Begin DATA FOR PROCESSING

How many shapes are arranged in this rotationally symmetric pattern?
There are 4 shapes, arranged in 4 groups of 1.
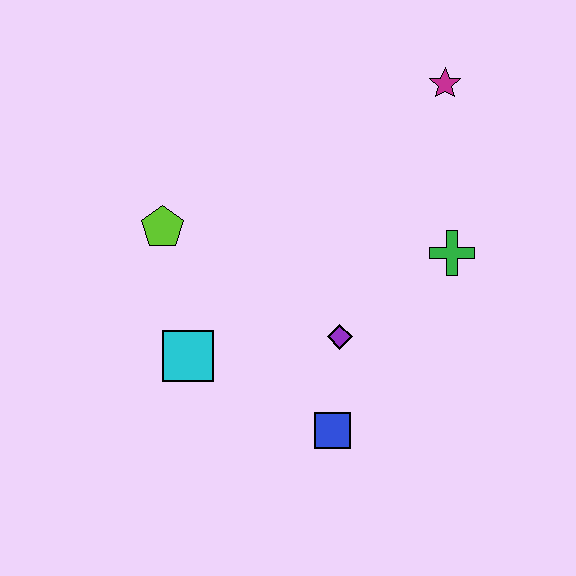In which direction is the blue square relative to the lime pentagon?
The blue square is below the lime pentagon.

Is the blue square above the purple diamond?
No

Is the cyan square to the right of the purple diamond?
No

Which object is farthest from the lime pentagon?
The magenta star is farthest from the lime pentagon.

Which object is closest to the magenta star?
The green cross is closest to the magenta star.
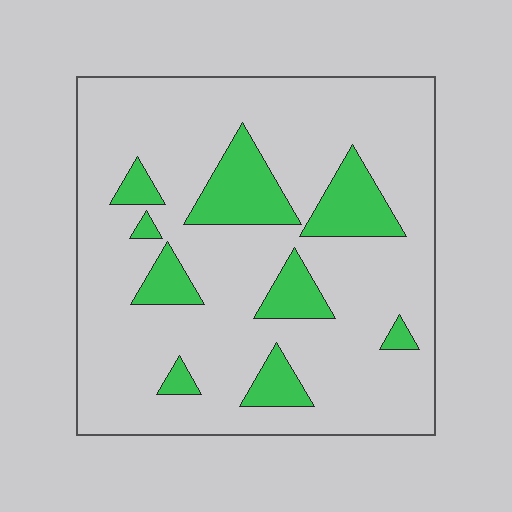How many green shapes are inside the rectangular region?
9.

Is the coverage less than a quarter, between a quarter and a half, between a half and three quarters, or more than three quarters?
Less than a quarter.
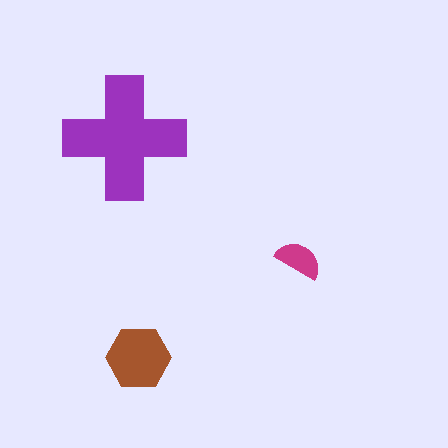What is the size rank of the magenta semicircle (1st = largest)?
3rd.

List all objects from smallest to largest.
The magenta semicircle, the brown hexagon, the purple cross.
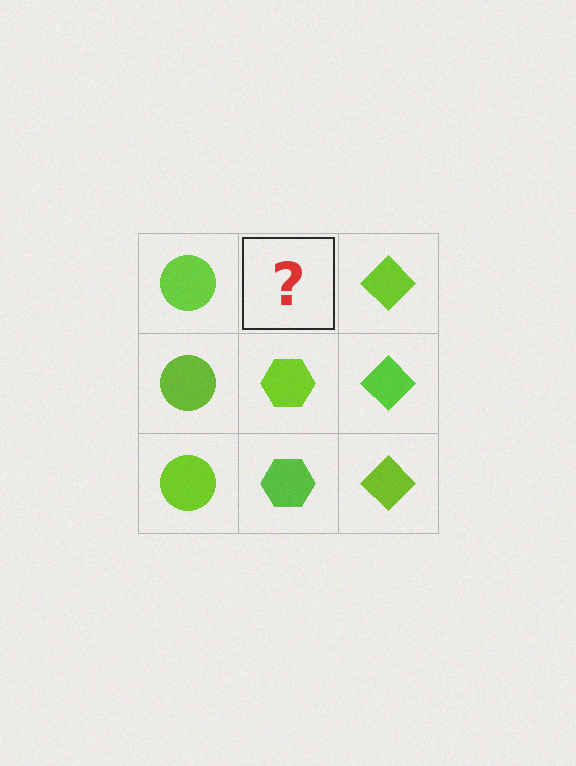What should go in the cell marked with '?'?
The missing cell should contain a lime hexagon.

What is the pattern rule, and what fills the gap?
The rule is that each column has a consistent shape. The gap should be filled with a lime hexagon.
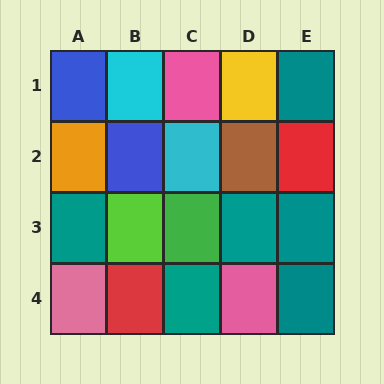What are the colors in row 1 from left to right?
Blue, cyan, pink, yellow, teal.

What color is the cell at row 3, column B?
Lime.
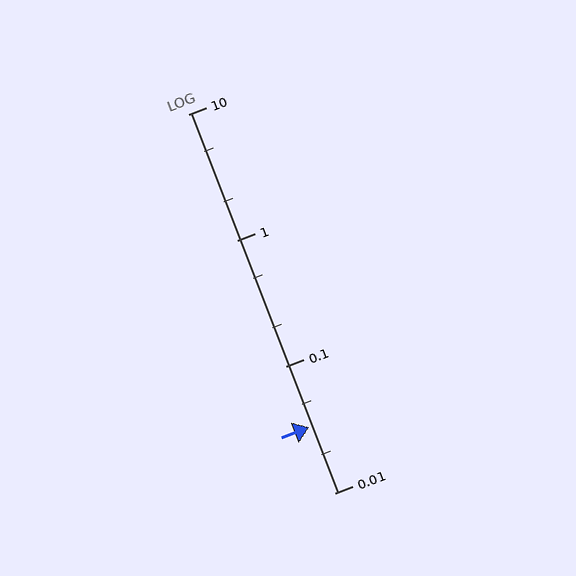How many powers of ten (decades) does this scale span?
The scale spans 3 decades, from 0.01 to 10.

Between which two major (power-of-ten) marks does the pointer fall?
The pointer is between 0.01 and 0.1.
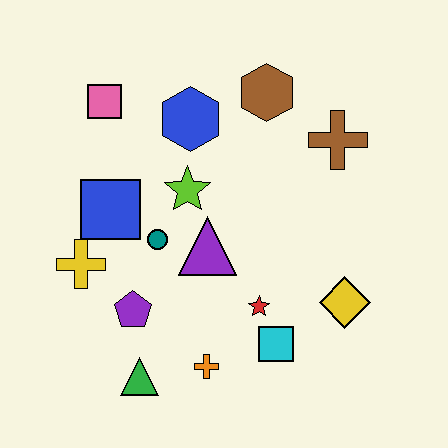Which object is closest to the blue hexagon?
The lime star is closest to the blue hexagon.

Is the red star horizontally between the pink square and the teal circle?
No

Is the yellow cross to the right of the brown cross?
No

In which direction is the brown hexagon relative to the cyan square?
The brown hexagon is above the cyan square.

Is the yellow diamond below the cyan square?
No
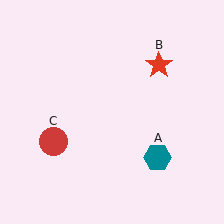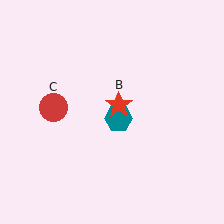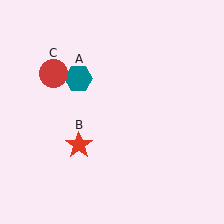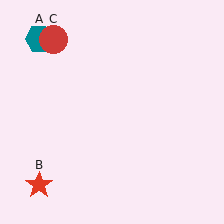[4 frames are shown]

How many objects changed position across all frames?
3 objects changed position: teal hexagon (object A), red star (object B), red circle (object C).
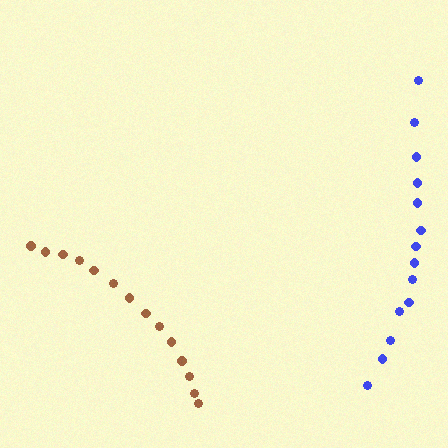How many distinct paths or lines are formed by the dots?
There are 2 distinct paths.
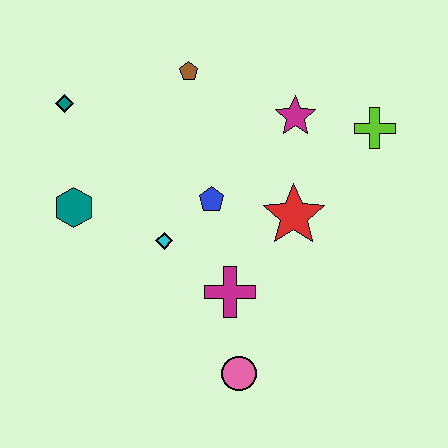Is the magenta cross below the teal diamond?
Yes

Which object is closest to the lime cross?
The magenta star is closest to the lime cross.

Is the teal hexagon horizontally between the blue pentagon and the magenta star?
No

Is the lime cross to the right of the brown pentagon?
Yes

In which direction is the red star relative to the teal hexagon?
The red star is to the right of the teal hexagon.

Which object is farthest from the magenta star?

End DATA FOR PROCESSING

## GOAL
Leave every image out, and retype the material exactly.

## EXPECTED ANSWER
How many shapes are arranged in this rotationally symmetric pattern?
There are 4 shapes, arranged in 4 groups of 1.
In which direction is the blue square relative to the lime pentagon?
The blue square is below the lime pentagon.

Is the blue square above the purple diamond?
No

Is the cyan square to the right of the purple diamond?
No

Which object is farthest from the lime pentagon?
The magenta star is farthest from the lime pentagon.

Which object is closest to the magenta star?
The green cross is closest to the magenta star.
How many green shapes are inside the rectangular region?
9.

Is the coverage less than a quarter, between a quarter and a half, between a half and three quarters, or more than three quarters?
Less than a quarter.
What is the size rank of the magenta semicircle (1st = largest)?
3rd.

List all objects from smallest to largest.
The magenta semicircle, the brown hexagon, the purple cross.
What should go in the cell marked with '?'?
The missing cell should contain a lime hexagon.

What is the pattern rule, and what fills the gap?
The rule is that each column has a consistent shape. The gap should be filled with a lime hexagon.
What are the colors in row 1 from left to right?
Blue, cyan, pink, yellow, teal.

What color is the cell at row 3, column B?
Lime.
How many powers of ten (decades) does this scale span?
The scale spans 3 decades, from 0.01 to 10.

Between which two major (power-of-ten) marks does the pointer fall?
The pointer is between 0.01 and 0.1.
Which object is closest to the blue hexagon?
The lime star is closest to the blue hexagon.

Is the red star horizontally between the pink square and the teal circle?
No

Is the yellow cross to the right of the brown cross?
No

In which direction is the brown hexagon relative to the cyan square?
The brown hexagon is above the cyan square.

Is the yellow diamond below the cyan square?
No
[4 frames are shown]

How many objects changed position across all frames?
3 objects changed position: teal hexagon (object A), red star (object B), red circle (object C).
How many distinct paths or lines are formed by the dots?
There are 2 distinct paths.
Is the magenta cross below the teal diamond?
Yes

Which object is closest to the lime cross?
The magenta star is closest to the lime cross.

Is the teal hexagon horizontally between the blue pentagon and the magenta star?
No

Is the lime cross to the right of the brown pentagon?
Yes

In which direction is the red star relative to the teal hexagon?
The red star is to the right of the teal hexagon.

Which object is farthest from the magenta star?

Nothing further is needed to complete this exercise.